▸ **Stated task**: Copy out only the lines running from the one that contains "What shape is on top of the red cross?" through the end of the listing. Pictures stay out.

▸ **Data provided**:
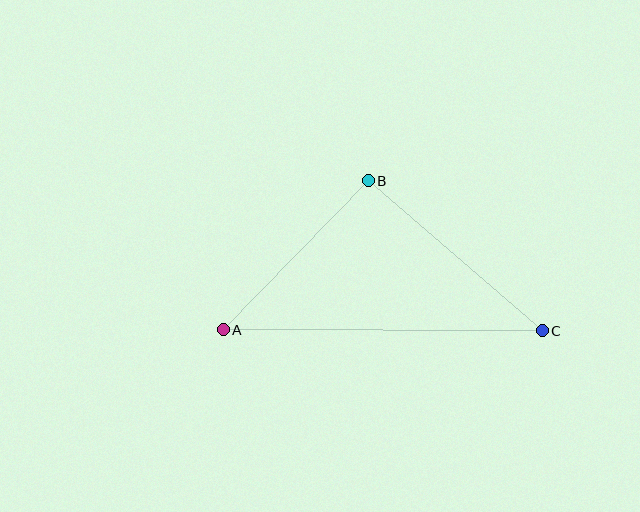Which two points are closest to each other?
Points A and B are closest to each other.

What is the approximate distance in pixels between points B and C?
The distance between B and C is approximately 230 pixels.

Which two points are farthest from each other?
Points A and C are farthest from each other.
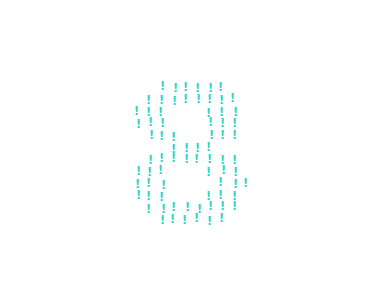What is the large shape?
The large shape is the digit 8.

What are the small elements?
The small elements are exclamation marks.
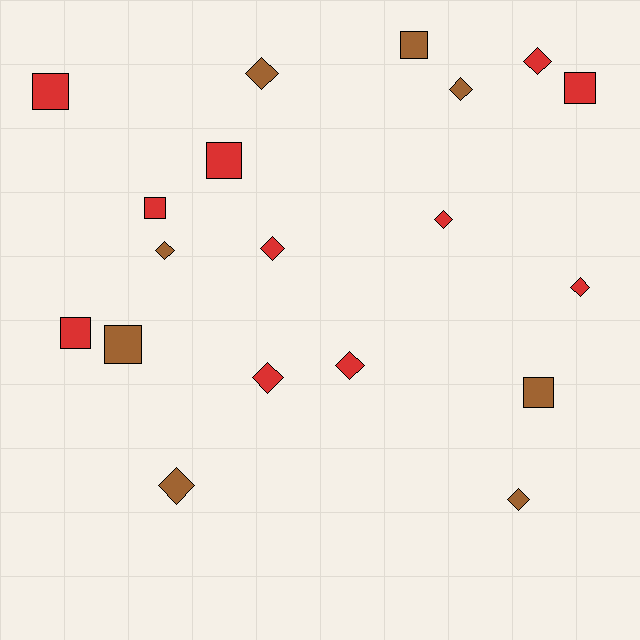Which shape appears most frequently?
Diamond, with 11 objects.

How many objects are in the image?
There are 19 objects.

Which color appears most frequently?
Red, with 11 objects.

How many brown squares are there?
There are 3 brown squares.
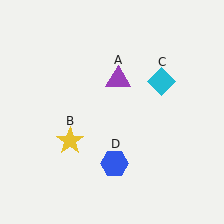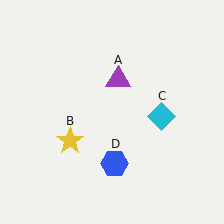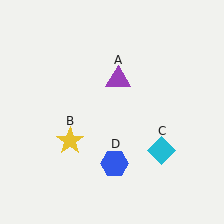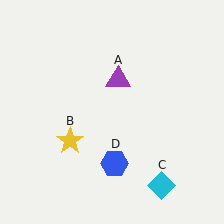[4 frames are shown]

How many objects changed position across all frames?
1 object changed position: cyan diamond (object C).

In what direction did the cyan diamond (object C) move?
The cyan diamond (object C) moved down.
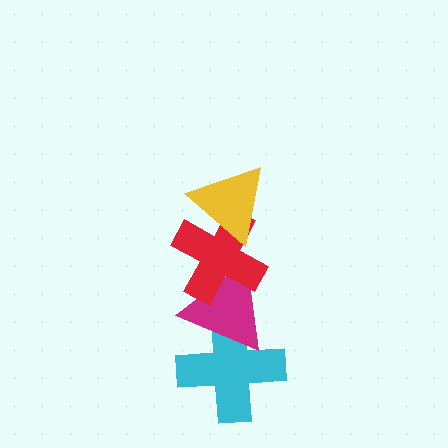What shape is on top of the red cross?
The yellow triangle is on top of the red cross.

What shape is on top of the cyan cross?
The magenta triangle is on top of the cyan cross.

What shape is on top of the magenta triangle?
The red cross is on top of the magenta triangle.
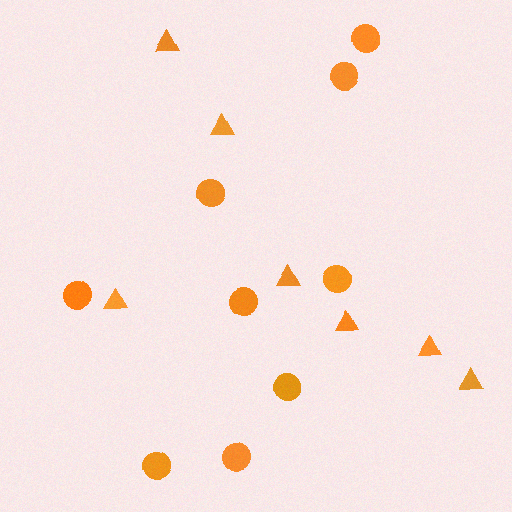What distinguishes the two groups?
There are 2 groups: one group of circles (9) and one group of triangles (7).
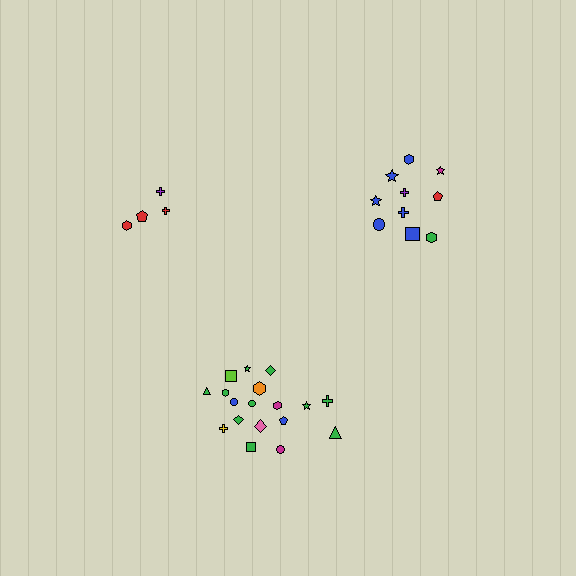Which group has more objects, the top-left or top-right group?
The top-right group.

▸ **Task output**:
What shape is on top of the red cross?
The yellow triangle is on top of the red cross.

What shape is on top of the cyan cross?
The magenta triangle is on top of the cyan cross.

What shape is on top of the magenta triangle?
The red cross is on top of the magenta triangle.
What distinguishes the two groups?
There are 2 groups: one group of circles (9) and one group of triangles (7).
Which group has more objects, the top-left or top-right group?
The top-right group.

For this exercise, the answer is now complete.